DIRECTIVE:
Reproduce the listing below in its entirety. Change nothing.

GIVEN DATA:
★ ★ ★

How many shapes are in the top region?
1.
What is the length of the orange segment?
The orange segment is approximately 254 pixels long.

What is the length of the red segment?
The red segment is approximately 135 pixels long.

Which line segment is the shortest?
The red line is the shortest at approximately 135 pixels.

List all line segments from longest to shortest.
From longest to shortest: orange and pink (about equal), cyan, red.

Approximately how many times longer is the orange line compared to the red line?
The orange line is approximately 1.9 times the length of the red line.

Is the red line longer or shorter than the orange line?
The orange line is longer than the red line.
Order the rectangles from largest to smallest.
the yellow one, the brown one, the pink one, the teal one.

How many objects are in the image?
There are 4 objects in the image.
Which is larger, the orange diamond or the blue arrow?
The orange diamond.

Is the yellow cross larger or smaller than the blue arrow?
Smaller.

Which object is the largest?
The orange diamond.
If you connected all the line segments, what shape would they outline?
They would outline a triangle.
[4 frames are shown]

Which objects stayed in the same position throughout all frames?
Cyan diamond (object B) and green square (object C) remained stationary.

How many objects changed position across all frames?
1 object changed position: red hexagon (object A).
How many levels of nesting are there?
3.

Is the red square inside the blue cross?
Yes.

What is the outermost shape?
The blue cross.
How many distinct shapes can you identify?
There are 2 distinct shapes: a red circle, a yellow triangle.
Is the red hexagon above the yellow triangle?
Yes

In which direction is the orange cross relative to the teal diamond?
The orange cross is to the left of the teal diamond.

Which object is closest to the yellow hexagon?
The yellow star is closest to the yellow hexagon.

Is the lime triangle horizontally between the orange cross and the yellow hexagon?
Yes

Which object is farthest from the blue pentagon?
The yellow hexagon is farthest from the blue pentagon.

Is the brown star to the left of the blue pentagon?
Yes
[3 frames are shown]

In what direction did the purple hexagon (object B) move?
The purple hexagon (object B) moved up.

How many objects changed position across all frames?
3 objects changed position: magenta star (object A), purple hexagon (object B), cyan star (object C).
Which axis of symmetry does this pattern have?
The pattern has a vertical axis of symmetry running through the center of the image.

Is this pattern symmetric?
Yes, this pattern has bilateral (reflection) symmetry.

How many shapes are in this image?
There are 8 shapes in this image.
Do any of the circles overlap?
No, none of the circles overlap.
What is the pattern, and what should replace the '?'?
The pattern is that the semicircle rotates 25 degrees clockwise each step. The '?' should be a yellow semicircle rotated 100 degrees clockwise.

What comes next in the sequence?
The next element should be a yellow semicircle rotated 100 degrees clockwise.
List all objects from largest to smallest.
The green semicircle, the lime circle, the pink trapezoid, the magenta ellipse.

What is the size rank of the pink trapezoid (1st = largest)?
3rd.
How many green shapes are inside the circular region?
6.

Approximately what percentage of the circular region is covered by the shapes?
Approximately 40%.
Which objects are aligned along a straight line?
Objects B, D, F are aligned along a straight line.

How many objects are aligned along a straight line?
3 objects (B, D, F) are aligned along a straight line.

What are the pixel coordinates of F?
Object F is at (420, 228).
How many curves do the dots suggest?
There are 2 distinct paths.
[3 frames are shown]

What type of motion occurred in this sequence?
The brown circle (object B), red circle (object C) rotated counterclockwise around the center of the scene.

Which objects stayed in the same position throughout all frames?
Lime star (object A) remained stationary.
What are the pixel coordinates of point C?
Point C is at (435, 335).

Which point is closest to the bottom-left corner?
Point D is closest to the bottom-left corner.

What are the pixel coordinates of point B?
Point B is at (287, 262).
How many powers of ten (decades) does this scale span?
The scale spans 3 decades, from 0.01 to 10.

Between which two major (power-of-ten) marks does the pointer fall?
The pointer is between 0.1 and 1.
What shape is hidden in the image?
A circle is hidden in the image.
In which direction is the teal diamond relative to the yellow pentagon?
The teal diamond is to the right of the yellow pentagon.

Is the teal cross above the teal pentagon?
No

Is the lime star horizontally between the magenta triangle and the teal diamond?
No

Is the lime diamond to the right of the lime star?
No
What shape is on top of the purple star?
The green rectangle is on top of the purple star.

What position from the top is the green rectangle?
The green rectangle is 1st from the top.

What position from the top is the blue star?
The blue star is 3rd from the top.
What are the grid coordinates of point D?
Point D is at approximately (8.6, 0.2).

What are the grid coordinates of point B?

★ ★ ★

RESULT OF THE TASK:
How many shapes are in the top region?
1.
What is the length of the orange segment?
The orange segment is approximately 254 pixels long.

What is the length of the red segment?
The red segment is approximately 135 pixels long.

Which line segment is the shortest?
The red line is the shortest at approximately 135 pixels.

List all line segments from longest to shortest.
From longest to shortest: orange and pink (about equal), cyan, red.

Approximately how many times longer is the orange line compared to the red line?
The orange line is approximately 1.9 times the length of the red line.

Is the red line longer or shorter than the orange line?
The orange line is longer than the red line.
Order the rectangles from largest to smallest.
the yellow one, the brown one, the pink one, the teal one.

How many objects are in the image?
There are 4 objects in the image.
Which is larger, the orange diamond or the blue arrow?
The orange diamond.

Is the yellow cross larger or smaller than the blue arrow?
Smaller.

Which object is the largest?
The orange diamond.
If you connected all the line segments, what shape would they outline?
They would outline a triangle.
[4 frames are shown]

Which objects stayed in the same position throughout all frames?
Cyan diamond (object B) and green square (object C) remained stationary.

How many objects changed position across all frames?
1 object changed position: red hexagon (object A).
How many levels of nesting are there?
3.

Is the red square inside the blue cross?
Yes.

What is the outermost shape?
The blue cross.
How many distinct shapes can you identify?
There are 2 distinct shapes: a red circle, a yellow triangle.
Is the red hexagon above the yellow triangle?
Yes

In which direction is the orange cross relative to the teal diamond?
The orange cross is to the left of the teal diamond.

Which object is closest to the yellow hexagon?
The yellow star is closest to the yellow hexagon.

Is the lime triangle horizontally between the orange cross and the yellow hexagon?
Yes

Which object is farthest from the blue pentagon?
The yellow hexagon is farthest from the blue pentagon.

Is the brown star to the left of the blue pentagon?
Yes
[3 frames are shown]

In what direction did the purple hexagon (object B) move?
The purple hexagon (object B) moved up.

How many objects changed position across all frames?
3 objects changed position: magenta star (object A), purple hexagon (object B), cyan star (object C).
Which axis of symmetry does this pattern have?
The pattern has a vertical axis of symmetry running through the center of the image.

Is this pattern symmetric?
Yes, this pattern has bilateral (reflection) symmetry.

How many shapes are in this image?
There are 8 shapes in this image.
Do any of the circles overlap?
No, none of the circles overlap.
What is the pattern, and what should replace the '?'?
The pattern is that the semicircle rotates 25 degrees clockwise each step. The '?' should be a yellow semicircle rotated 100 degrees clockwise.

What comes next in the sequence?
The next element should be a yellow semicircle rotated 100 degrees clockwise.
List all objects from largest to smallest.
The green semicircle, the lime circle, the pink trapezoid, the magenta ellipse.

What is the size rank of the pink trapezoid (1st = largest)?
3rd.
How many green shapes are inside the circular region?
6.

Approximately what percentage of the circular region is covered by the shapes?
Approximately 40%.
Which objects are aligned along a straight line?
Objects B, D, F are aligned along a straight line.

How many objects are aligned along a straight line?
3 objects (B, D, F) are aligned along a straight line.

What are the pixel coordinates of F?
Object F is at (420, 228).
How many curves do the dots suggest?
There are 2 distinct paths.
[3 frames are shown]

What type of motion occurred in this sequence?
The brown circle (object B), red circle (object C) rotated counterclockwise around the center of the scene.

Which objects stayed in the same position throughout all frames?
Lime star (object A) remained stationary.
What are the pixel coordinates of point C?
Point C is at (435, 335).

Which point is closest to the bottom-left corner?
Point D is closest to the bottom-left corner.

What are the pixel coordinates of point B?
Point B is at (287, 262).
How many powers of ten (decades) does this scale span?
The scale spans 3 decades, from 0.01 to 10.

Between which two major (power-of-ten) marks does the pointer fall?
The pointer is between 0.1 and 1.
What shape is hidden in the image?
A circle is hidden in the image.
In which direction is the teal diamond relative to the yellow pentagon?
The teal diamond is to the right of the yellow pentagon.

Is the teal cross above the teal pentagon?
No

Is the lime star horizontally between the magenta triangle and the teal diamond?
No

Is the lime diamond to the right of the lime star?
No
What shape is on top of the purple star?
The green rectangle is on top of the purple star.

What position from the top is the green rectangle?
The green rectangle is 1st from the top.

What position from the top is the blue star?
The blue star is 3rd from the top.
What are the grid coordinates of point D?
Point D is at approximately (8.6, 0.2).

What are the grid coordinates of point B?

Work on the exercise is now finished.